***** Exercise input

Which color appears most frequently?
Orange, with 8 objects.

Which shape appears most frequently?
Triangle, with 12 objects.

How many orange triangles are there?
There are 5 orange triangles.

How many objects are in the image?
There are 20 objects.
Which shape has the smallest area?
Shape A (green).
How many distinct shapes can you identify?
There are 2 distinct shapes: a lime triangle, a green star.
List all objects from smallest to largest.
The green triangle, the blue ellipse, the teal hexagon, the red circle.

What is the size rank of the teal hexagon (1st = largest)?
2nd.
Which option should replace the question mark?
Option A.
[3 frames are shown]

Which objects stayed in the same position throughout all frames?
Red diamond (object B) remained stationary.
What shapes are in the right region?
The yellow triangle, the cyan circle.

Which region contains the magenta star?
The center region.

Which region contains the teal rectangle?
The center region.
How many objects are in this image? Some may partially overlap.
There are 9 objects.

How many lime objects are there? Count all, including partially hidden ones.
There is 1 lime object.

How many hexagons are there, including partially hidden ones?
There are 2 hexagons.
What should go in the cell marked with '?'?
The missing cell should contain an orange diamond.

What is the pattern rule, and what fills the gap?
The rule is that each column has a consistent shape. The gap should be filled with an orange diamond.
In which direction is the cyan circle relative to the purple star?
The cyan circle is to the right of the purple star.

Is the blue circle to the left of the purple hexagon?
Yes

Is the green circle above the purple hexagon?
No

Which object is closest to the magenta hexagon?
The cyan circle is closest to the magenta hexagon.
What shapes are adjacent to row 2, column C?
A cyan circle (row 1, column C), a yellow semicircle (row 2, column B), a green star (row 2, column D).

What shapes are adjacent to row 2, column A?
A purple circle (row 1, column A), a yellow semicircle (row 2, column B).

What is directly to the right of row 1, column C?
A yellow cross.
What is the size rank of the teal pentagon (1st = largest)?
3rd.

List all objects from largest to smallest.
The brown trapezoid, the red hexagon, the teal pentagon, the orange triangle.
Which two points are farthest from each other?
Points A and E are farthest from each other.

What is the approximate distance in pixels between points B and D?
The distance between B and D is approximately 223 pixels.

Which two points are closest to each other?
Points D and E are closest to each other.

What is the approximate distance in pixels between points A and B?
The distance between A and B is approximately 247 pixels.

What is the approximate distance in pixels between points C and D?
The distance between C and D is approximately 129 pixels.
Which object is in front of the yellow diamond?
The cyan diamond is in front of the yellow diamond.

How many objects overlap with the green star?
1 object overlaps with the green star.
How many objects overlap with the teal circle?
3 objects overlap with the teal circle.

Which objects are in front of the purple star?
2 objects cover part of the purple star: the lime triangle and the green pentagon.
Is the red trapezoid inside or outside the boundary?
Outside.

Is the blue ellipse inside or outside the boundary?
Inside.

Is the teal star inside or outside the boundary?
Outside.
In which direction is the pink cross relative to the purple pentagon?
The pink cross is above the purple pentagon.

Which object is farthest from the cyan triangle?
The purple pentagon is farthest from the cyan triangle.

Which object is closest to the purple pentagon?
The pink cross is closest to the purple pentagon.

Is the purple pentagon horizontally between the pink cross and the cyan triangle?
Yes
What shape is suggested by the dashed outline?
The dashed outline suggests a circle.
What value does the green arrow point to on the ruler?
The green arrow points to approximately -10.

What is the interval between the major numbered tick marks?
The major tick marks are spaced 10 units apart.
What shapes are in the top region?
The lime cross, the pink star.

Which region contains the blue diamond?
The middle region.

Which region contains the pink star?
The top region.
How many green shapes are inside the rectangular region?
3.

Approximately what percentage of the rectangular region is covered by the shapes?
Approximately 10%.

**********

Task directions: Your output consists solely of the lines from the one with "How many objects overlap with the teal" through the last line, copied exactly.

Exercise response:
How many objects overlap with the teal circle?
3 objects overlap with the teal circle.

Which objects are in front of the purple star?
2 objects cover part of the purple star: the lime triangle and the green pentagon.
Is the red trapezoid inside or outside the boundary?
Outside.

Is the blue ellipse inside or outside the boundary?
Inside.

Is the teal star inside or outside the boundary?
Outside.
In which direction is the pink cross relative to the purple pentagon?
The pink cross is above the purple pentagon.

Which object is farthest from the cyan triangle?
The purple pentagon is farthest from the cyan triangle.

Which object is closest to the purple pentagon?
The pink cross is closest to the purple pentagon.

Is the purple pentagon horizontally between the pink cross and the cyan triangle?
Yes
What shape is suggested by the dashed outline?
The dashed outline suggests a circle.
What value does the green arrow point to on the ruler?
The green arrow points to approximately -10.

What is the interval between the major numbered tick marks?
The major tick marks are spaced 10 units apart.
What shapes are in the top region?
The lime cross, the pink star.

Which region contains the blue diamond?
The middle region.

Which region contains the pink star?
The top region.
How many green shapes are inside the rectangular region?
3.

Approximately what percentage of the rectangular region is covered by the shapes?
Approximately 10%.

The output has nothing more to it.